Transcribe exactly the lines from the one holding "Which circle is the smallest?" to the end of the data below, including both of those lines and no others.

[Extracted records]
.....

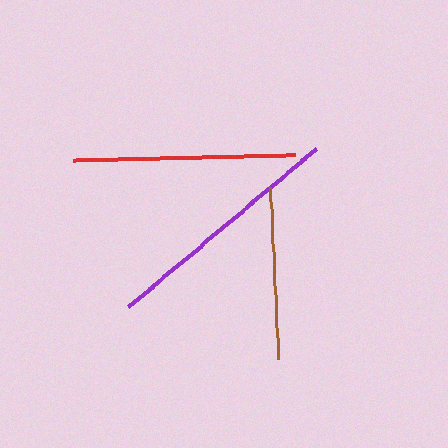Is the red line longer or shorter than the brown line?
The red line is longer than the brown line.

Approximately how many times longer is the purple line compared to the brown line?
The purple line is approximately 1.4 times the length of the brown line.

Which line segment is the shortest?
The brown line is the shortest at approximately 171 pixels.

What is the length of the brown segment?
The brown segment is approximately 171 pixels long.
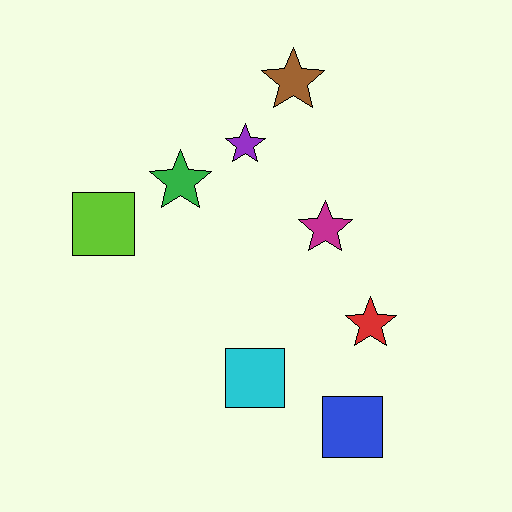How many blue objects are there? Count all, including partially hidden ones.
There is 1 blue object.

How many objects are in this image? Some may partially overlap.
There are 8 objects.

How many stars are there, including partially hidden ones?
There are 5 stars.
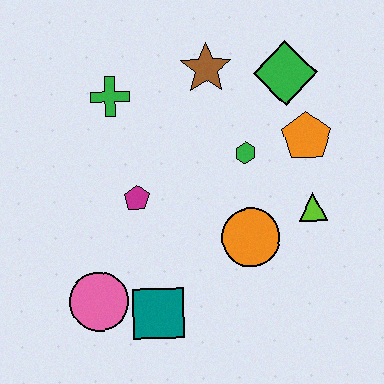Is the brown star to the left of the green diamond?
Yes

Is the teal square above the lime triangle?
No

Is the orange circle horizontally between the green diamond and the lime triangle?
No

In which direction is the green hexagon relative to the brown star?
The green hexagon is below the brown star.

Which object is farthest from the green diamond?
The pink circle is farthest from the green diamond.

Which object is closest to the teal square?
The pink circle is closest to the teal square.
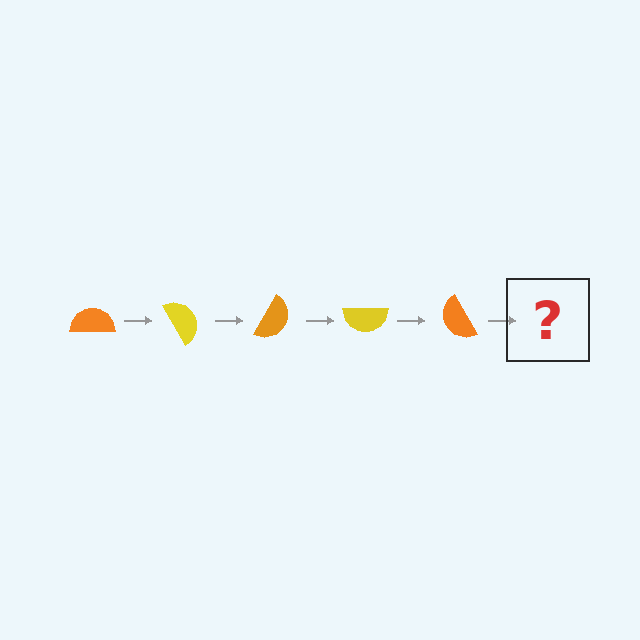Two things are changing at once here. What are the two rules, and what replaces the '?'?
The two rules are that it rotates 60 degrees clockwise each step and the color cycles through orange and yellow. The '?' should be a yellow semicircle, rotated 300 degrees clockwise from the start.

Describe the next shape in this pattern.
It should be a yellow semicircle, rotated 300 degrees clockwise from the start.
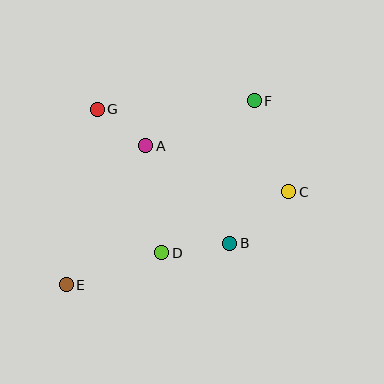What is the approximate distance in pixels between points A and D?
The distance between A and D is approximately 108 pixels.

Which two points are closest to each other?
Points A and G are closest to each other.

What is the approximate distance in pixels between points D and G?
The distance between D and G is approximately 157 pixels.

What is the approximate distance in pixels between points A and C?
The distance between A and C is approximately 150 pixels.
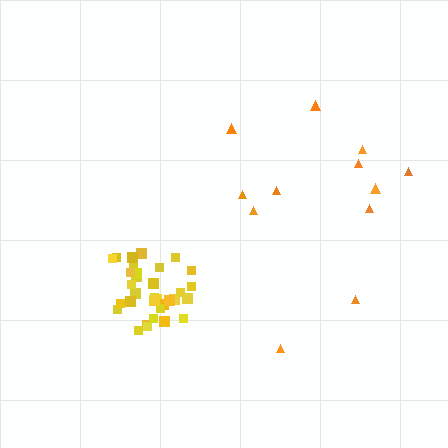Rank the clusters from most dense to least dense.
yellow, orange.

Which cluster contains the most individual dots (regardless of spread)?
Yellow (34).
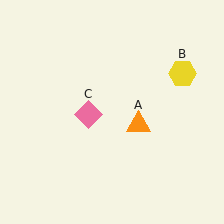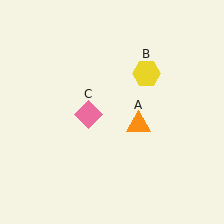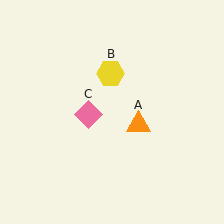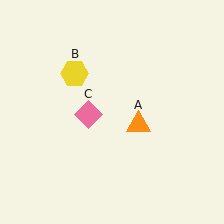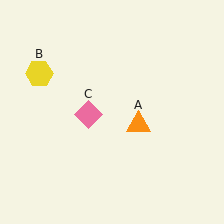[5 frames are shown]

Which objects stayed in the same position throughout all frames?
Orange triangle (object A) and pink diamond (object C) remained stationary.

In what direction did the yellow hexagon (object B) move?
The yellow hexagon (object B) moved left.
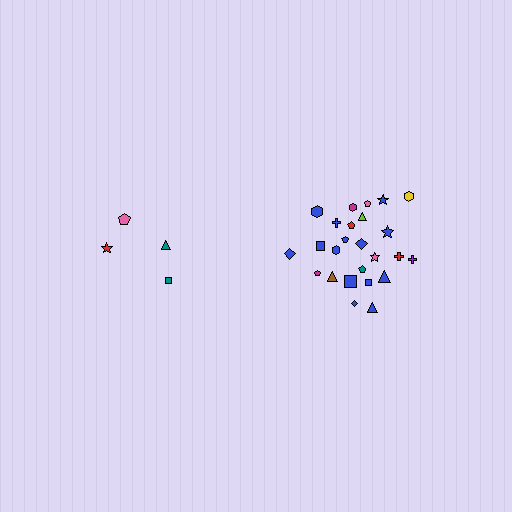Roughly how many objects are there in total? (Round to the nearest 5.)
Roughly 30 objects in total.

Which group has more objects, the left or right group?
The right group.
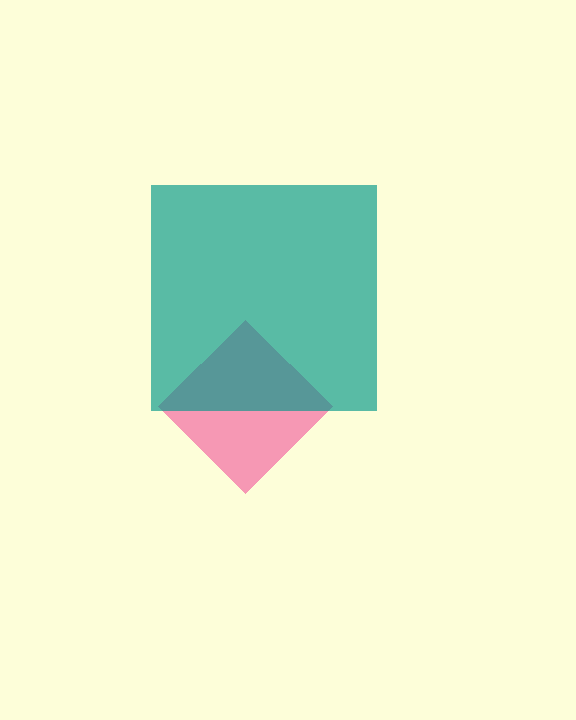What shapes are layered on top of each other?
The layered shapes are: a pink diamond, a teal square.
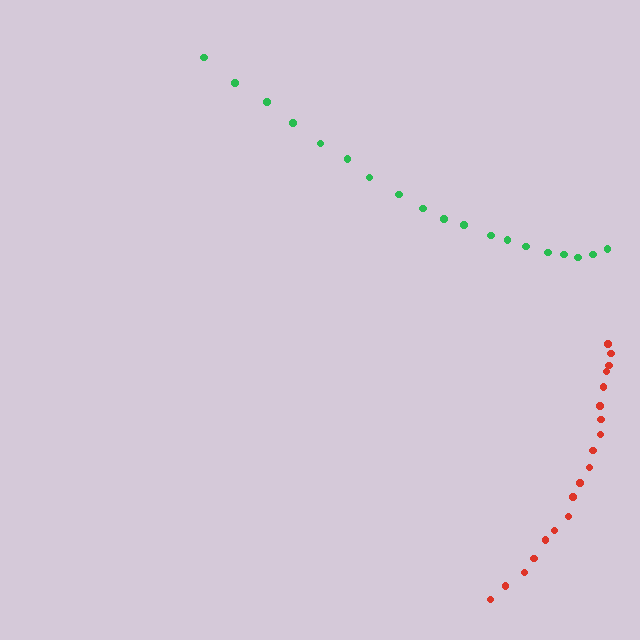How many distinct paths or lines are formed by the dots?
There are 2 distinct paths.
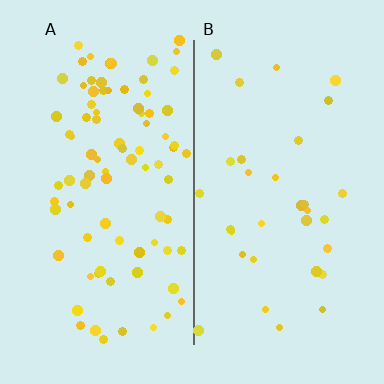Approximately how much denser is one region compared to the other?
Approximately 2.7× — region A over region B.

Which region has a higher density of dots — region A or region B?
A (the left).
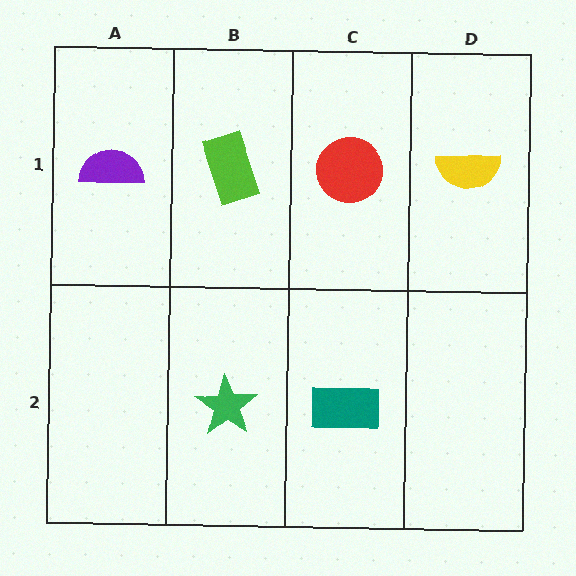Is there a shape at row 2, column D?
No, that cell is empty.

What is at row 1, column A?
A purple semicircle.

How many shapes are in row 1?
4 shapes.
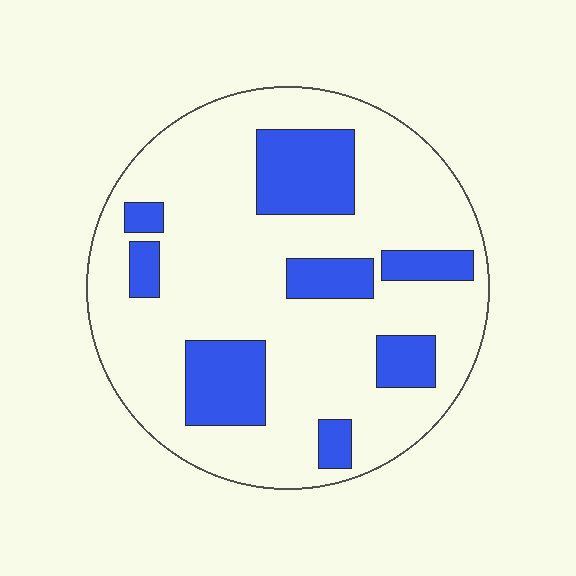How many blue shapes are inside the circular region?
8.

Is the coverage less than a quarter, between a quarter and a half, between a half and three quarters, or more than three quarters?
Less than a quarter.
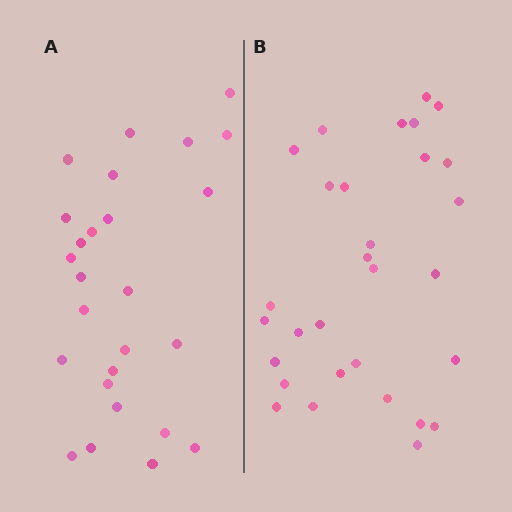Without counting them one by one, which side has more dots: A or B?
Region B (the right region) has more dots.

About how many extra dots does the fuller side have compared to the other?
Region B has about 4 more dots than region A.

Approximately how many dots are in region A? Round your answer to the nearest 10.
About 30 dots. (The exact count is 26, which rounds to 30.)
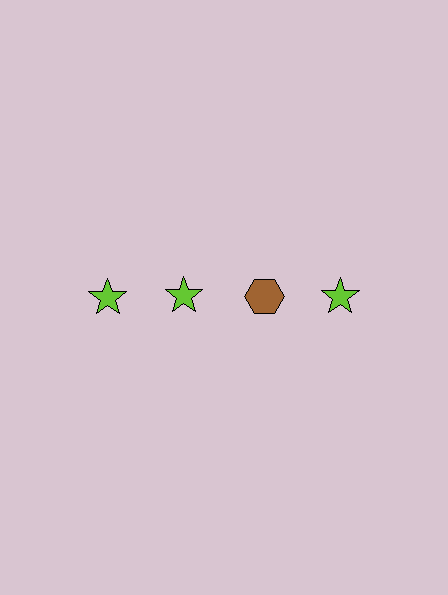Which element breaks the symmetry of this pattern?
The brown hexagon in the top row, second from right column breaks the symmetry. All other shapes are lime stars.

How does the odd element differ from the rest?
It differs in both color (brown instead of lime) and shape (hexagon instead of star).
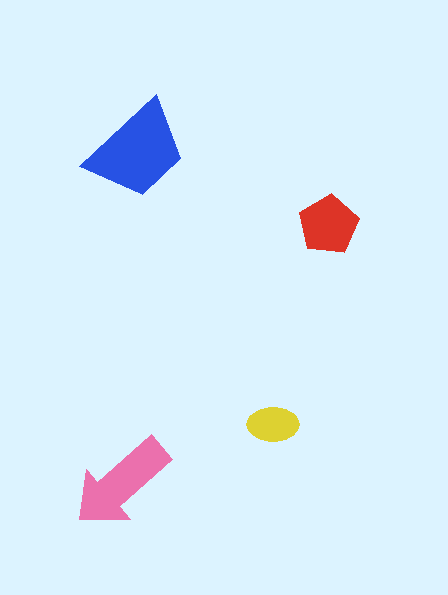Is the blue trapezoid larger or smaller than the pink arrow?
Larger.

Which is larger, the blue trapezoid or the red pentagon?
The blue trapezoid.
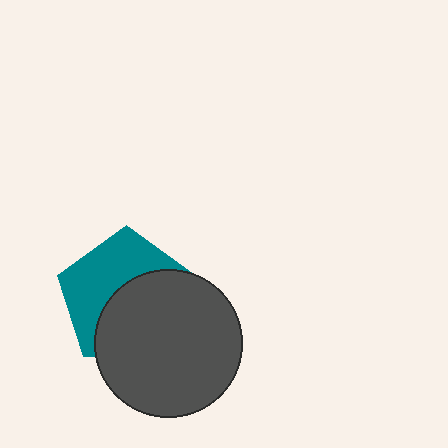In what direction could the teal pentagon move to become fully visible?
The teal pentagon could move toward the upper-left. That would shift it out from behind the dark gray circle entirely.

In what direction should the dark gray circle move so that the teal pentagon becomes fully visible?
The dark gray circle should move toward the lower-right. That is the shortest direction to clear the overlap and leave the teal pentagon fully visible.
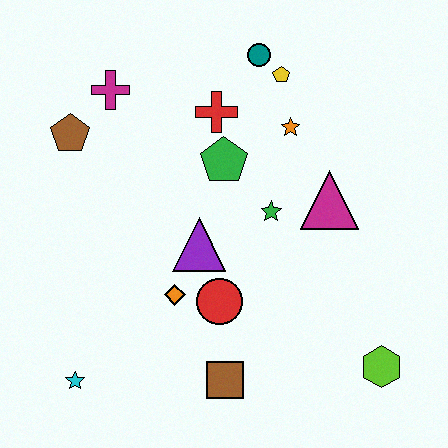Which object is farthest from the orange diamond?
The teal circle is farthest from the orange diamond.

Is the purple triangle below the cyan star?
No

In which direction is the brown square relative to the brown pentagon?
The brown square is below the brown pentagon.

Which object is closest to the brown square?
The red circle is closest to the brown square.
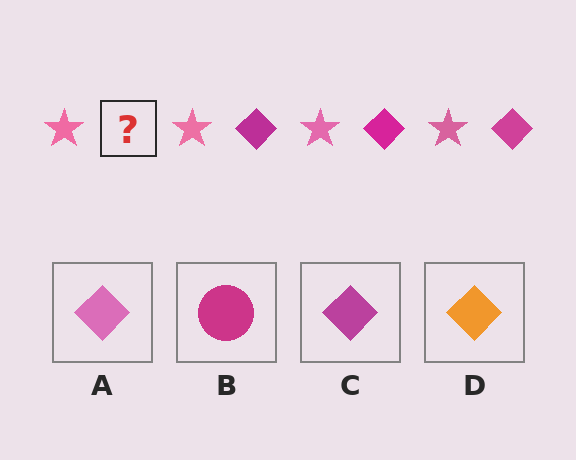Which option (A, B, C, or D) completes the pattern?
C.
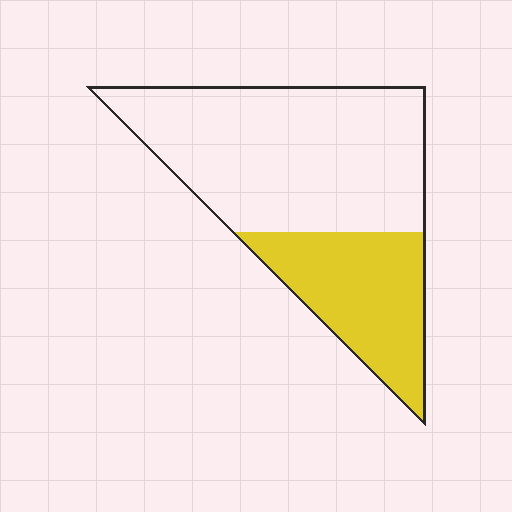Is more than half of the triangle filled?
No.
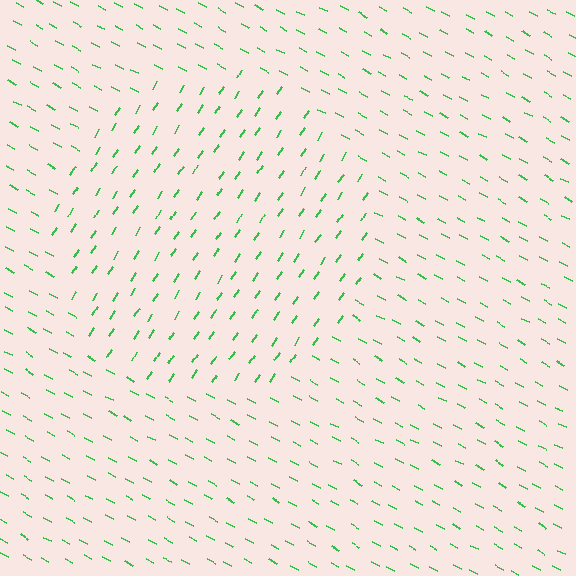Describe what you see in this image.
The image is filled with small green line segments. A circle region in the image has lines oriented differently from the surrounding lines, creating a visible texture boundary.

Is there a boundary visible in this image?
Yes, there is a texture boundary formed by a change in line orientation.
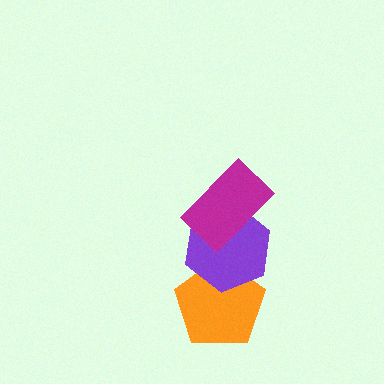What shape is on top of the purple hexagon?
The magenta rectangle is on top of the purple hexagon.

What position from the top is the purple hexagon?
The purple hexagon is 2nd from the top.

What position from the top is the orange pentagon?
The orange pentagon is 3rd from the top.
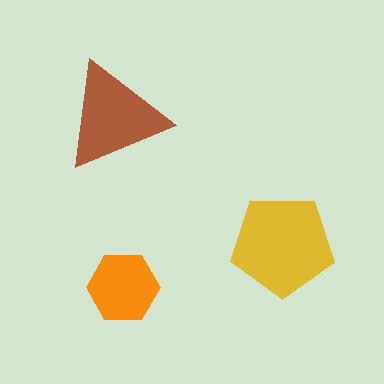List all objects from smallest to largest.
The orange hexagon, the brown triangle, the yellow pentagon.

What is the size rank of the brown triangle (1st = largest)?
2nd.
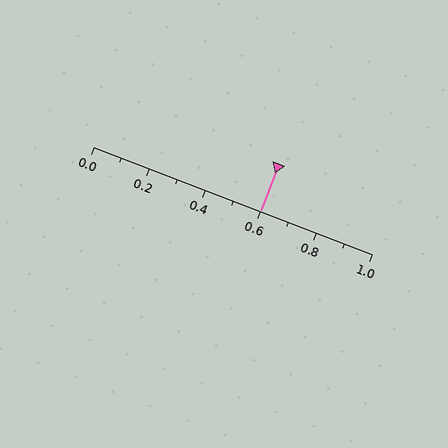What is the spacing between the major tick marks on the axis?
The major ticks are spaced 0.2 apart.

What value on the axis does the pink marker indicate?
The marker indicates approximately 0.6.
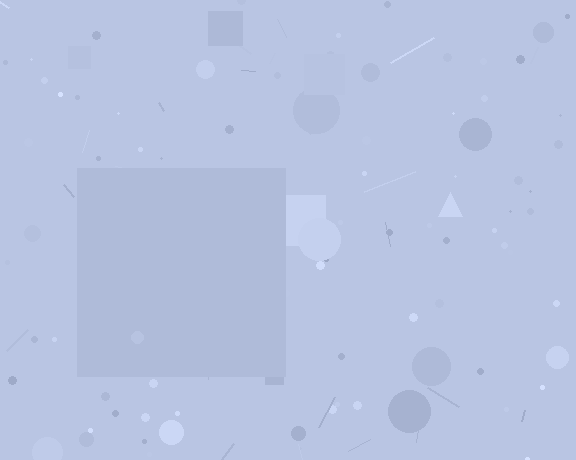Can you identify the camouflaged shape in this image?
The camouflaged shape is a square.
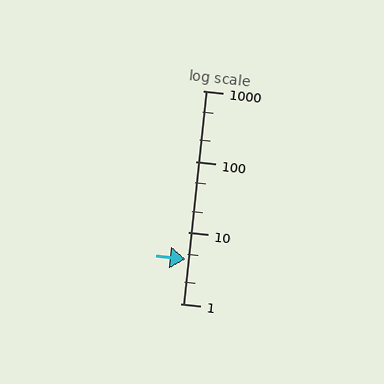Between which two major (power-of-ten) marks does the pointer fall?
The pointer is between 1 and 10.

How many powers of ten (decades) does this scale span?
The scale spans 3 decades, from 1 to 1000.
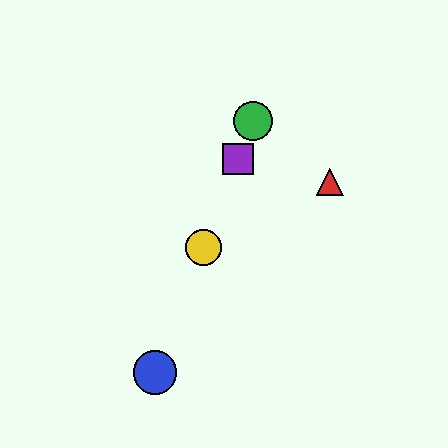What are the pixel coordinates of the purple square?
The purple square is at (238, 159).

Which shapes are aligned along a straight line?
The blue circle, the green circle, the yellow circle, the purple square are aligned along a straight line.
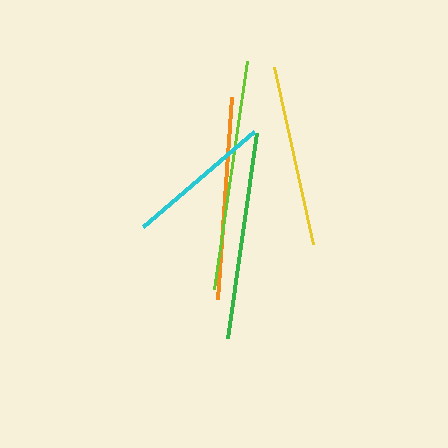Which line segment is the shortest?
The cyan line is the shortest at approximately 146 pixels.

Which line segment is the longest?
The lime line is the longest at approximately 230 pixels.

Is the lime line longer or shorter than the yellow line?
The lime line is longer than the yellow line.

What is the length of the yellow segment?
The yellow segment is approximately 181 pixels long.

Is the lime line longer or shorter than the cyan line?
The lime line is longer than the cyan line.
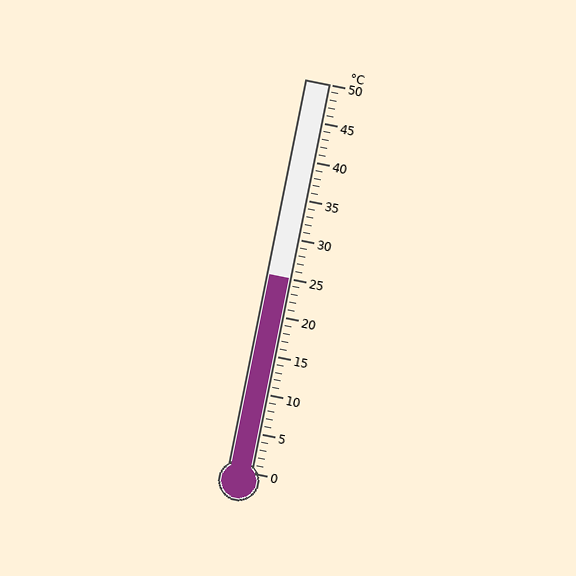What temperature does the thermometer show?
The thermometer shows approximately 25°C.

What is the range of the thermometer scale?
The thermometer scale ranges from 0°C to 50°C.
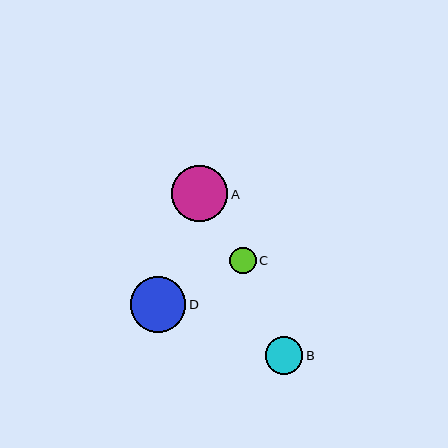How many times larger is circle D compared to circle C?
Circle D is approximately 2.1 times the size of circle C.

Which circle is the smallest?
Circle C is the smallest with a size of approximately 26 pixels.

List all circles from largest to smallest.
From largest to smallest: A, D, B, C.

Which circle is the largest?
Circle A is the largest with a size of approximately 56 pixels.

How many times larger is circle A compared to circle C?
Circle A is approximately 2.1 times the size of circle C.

.....

**Solution below**
Which circle is the smallest?
Circle C is the smallest with a size of approximately 26 pixels.

List all circles from largest to smallest.
From largest to smallest: A, D, B, C.

Which circle is the largest?
Circle A is the largest with a size of approximately 56 pixels.

How many times larger is circle A compared to circle C?
Circle A is approximately 2.1 times the size of circle C.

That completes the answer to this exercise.